Write out all the entries word for word and omit any pictures.

[Start of PROVIDED INFORMATION]

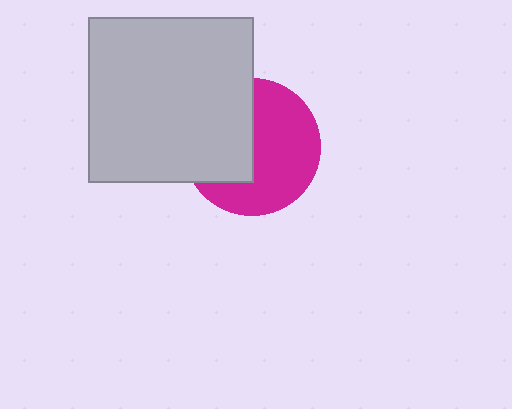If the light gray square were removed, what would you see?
You would see the complete magenta circle.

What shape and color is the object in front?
The object in front is a light gray square.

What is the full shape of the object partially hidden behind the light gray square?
The partially hidden object is a magenta circle.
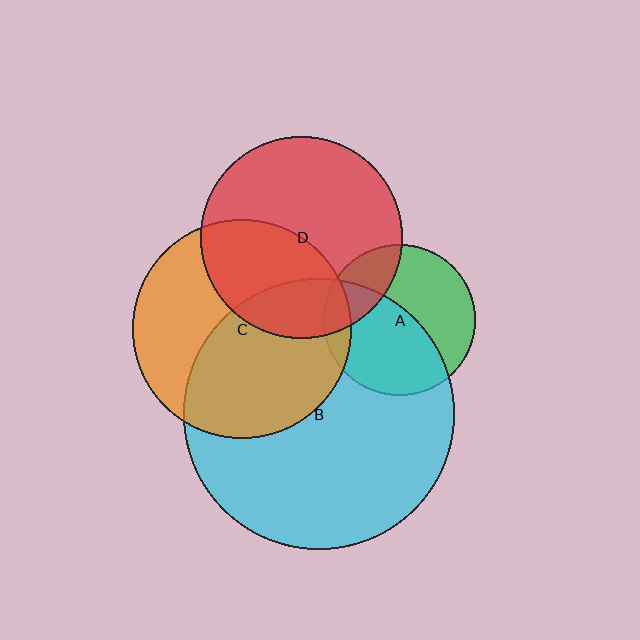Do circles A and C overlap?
Yes.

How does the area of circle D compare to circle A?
Approximately 1.8 times.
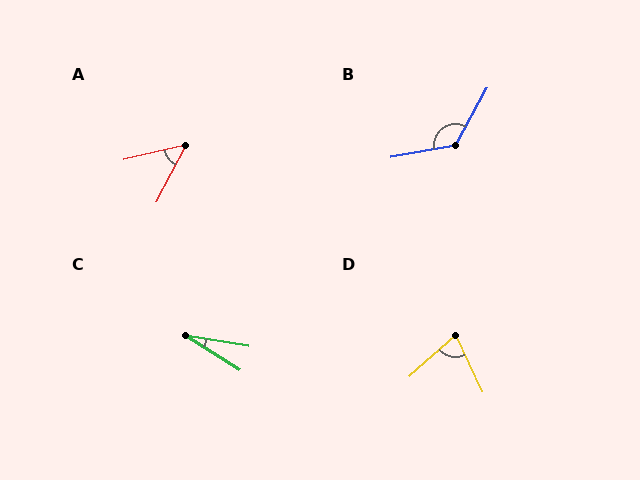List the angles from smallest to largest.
C (24°), A (50°), D (73°), B (129°).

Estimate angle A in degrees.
Approximately 50 degrees.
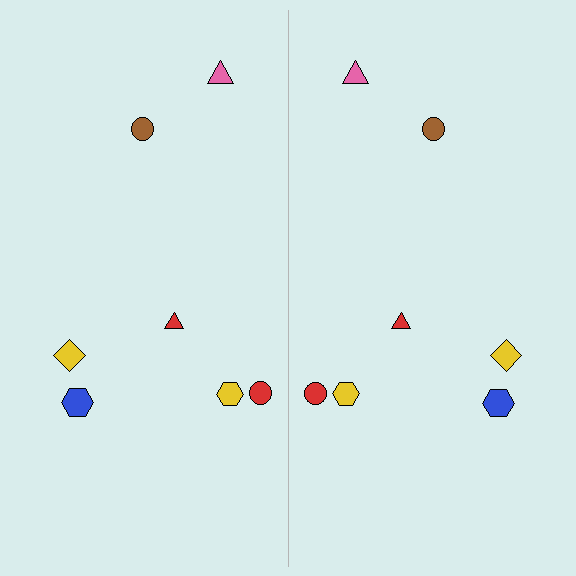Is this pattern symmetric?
Yes, this pattern has bilateral (reflection) symmetry.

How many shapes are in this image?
There are 14 shapes in this image.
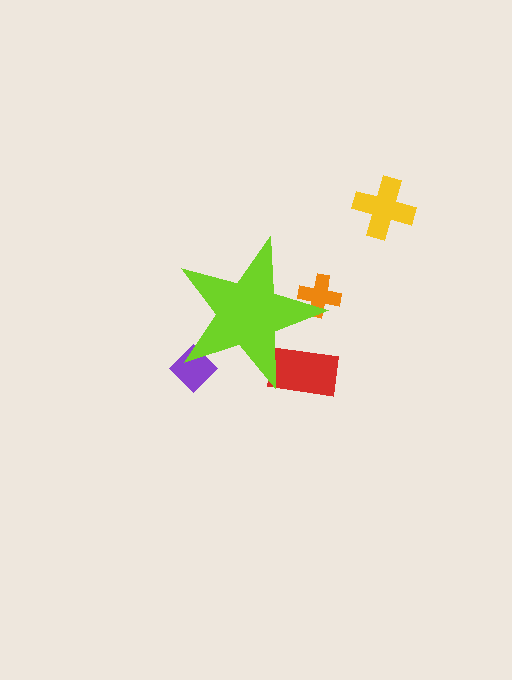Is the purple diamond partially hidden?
Yes, the purple diamond is partially hidden behind the lime star.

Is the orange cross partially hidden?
Yes, the orange cross is partially hidden behind the lime star.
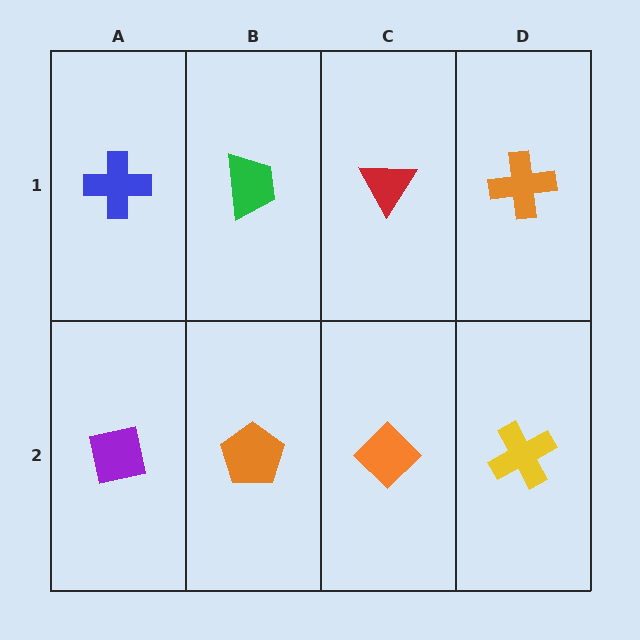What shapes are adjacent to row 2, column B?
A green trapezoid (row 1, column B), a purple square (row 2, column A), an orange diamond (row 2, column C).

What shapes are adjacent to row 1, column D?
A yellow cross (row 2, column D), a red triangle (row 1, column C).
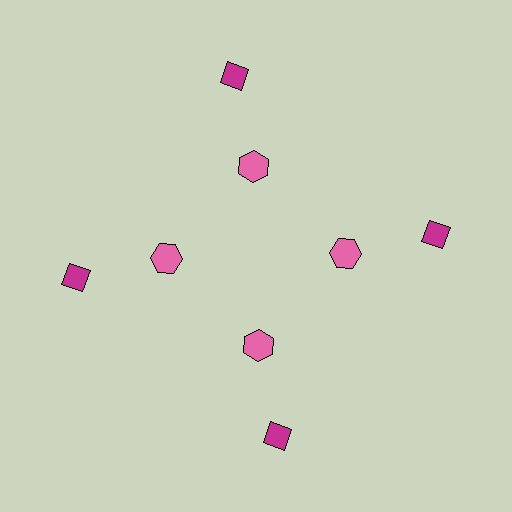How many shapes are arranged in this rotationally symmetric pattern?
There are 8 shapes, arranged in 4 groups of 2.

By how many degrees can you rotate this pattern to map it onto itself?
The pattern maps onto itself every 90 degrees of rotation.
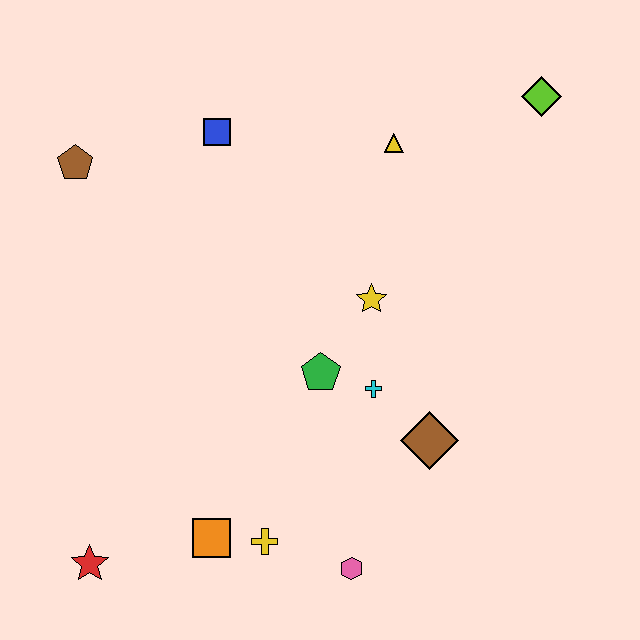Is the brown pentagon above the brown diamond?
Yes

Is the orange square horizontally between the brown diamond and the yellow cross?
No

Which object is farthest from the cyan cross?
The brown pentagon is farthest from the cyan cross.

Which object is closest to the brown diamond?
The cyan cross is closest to the brown diamond.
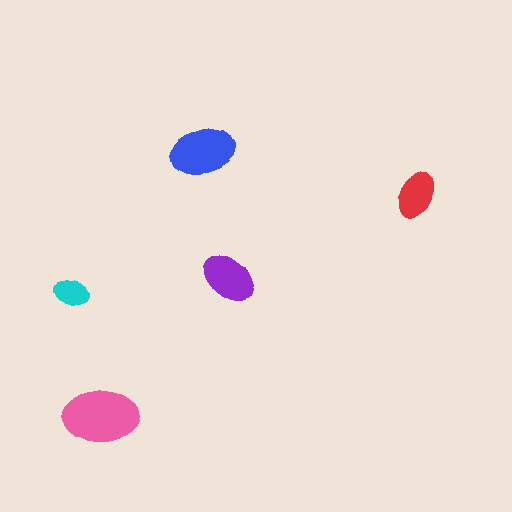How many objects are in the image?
There are 5 objects in the image.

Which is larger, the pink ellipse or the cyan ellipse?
The pink one.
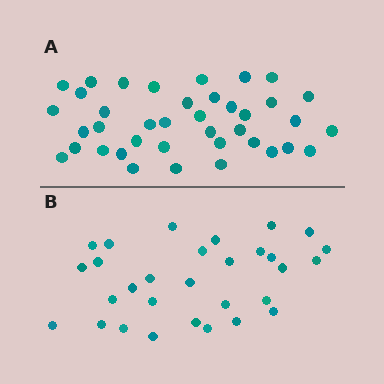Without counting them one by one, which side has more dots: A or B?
Region A (the top region) has more dots.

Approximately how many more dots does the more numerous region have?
Region A has roughly 8 or so more dots than region B.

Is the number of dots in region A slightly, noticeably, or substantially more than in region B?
Region A has noticeably more, but not dramatically so. The ratio is roughly 1.3 to 1.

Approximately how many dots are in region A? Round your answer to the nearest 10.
About 40 dots. (The exact count is 39, which rounds to 40.)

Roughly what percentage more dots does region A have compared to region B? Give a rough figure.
About 30% more.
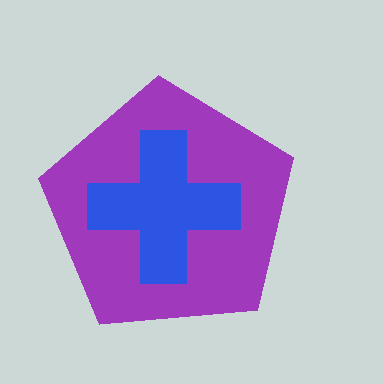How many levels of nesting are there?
2.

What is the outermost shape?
The purple pentagon.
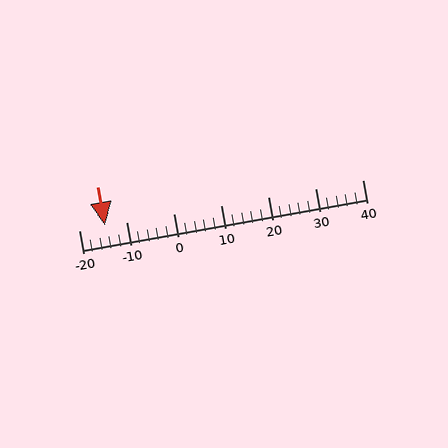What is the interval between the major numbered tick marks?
The major tick marks are spaced 10 units apart.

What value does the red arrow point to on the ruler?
The red arrow points to approximately -14.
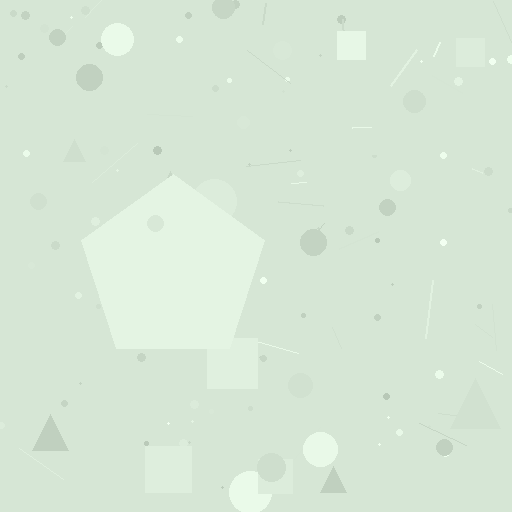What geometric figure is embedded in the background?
A pentagon is embedded in the background.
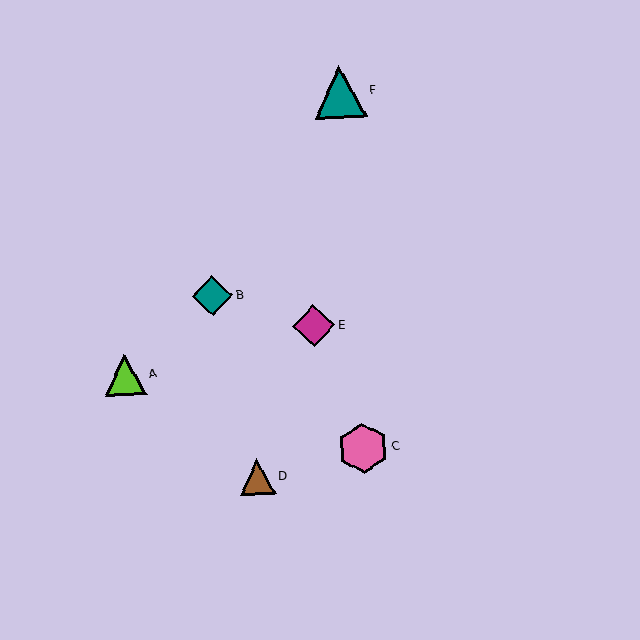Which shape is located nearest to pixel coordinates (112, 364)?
The lime triangle (labeled A) at (125, 375) is nearest to that location.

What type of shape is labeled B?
Shape B is a teal diamond.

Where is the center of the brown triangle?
The center of the brown triangle is at (257, 477).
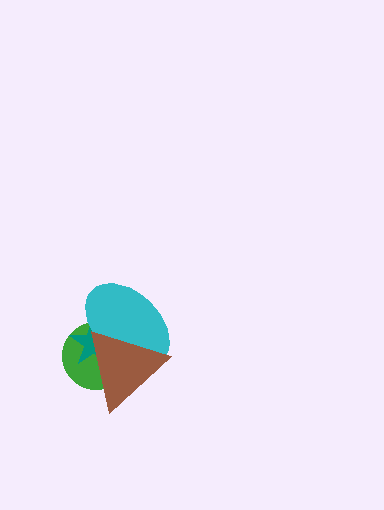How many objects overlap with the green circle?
3 objects overlap with the green circle.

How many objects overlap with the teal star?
3 objects overlap with the teal star.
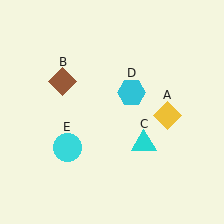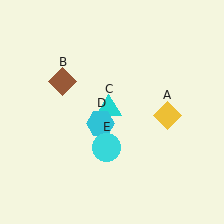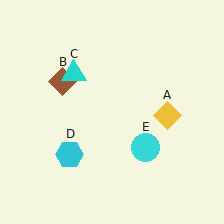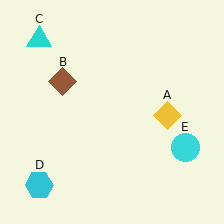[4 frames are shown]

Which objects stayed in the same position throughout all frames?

[End of PROVIDED INFORMATION]

**THE ANSWER**
If the light gray square were removed, what would you see?
You would see the complete magenta circle.

What shape and color is the object in front?
The object in front is a light gray square.

What is the full shape of the object partially hidden behind the light gray square?
The partially hidden object is a magenta circle.
Do circles A and C overlap?
Yes.

How does the area of circle D compare to circle A?
Approximately 1.8 times.
List the angles from smallest to largest.
C (24°), A (50°), D (73°), B (129°).

Estimate angle A in degrees.
Approximately 50 degrees.
Is this pattern symmetric?
Yes, this pattern has bilateral (reflection) symmetry.

How many shapes are in this image?
There are 14 shapes in this image.
Is the purple diamond partially hidden?
Yes, the purple diamond is partially hidden behind the lime star.

Is the orange cross partially hidden?
Yes, the orange cross is partially hidden behind the lime star.
What shapes are adjacent to row 2, column B?
A green trapezoid (row 1, column B), a purple square (row 2, column A), an orange diamond (row 2, column C).

What shapes are adjacent to row 1, column D?
A yellow cross (row 2, column D), a red triangle (row 1, column C).
How many shapes are arranged in this rotationally symmetric pattern?
There are 8 shapes, arranged in 4 groups of 2.

By how many degrees can you rotate this pattern to map it onto itself?
The pattern maps onto itself every 90 degrees of rotation.
Is the brown pentagon above the brown diamond?
Yes

Is the orange square horizontally between the brown diamond and the yellow cross?
No

Which object is farthest from the cyan cross?
The brown pentagon is farthest from the cyan cross.

Which object is closest to the brown diamond?
The cyan cross is closest to the brown diamond.
How many objects are in the image?
There are 5 objects in the image.

Which is larger, the pink ellipse or the cyan ellipse?
The pink one.
Without counting them one by one, which side has more dots: A or B?
Region A (the top region) has more dots.

Approximately how many more dots does the more numerous region have?
Region A has roughly 8 or so more dots than region B.

Is the number of dots in region A slightly, noticeably, or substantially more than in region B?
Region A has noticeably more, but not dramatically so. The ratio is roughly 1.3 to 1.

Approximately how many dots are in region A? Round your answer to the nearest 10.
About 40 dots. (The exact count is 39, which rounds to 40.)

Roughly what percentage more dots does region A have compared to region B? Give a rough figure.
About 30% more.
How many levels of nesting are there?
2.

What is the outermost shape?
The purple pentagon.
What is the interval between the major numbered tick marks?
The major tick marks are spaced 10 units apart.

What value does the red arrow point to on the ruler?
The red arrow points to approximately -14.
What geometric figure is embedded in the background?
A pentagon is embedded in the background.
Which shape is located nearest to pixel coordinates (112, 364)?
The lime triangle (labeled A) at (125, 375) is nearest to that location.

What type of shape is labeled B?
Shape B is a teal diamond.

Where is the center of the brown triangle?
The center of the brown triangle is at (257, 477).
How many objects overlap with the green circle?
3 objects overlap with the green circle.

How many objects overlap with the teal star?
3 objects overlap with the teal star.
[4 frames are shown]

Which objects stayed in the same position throughout all frames?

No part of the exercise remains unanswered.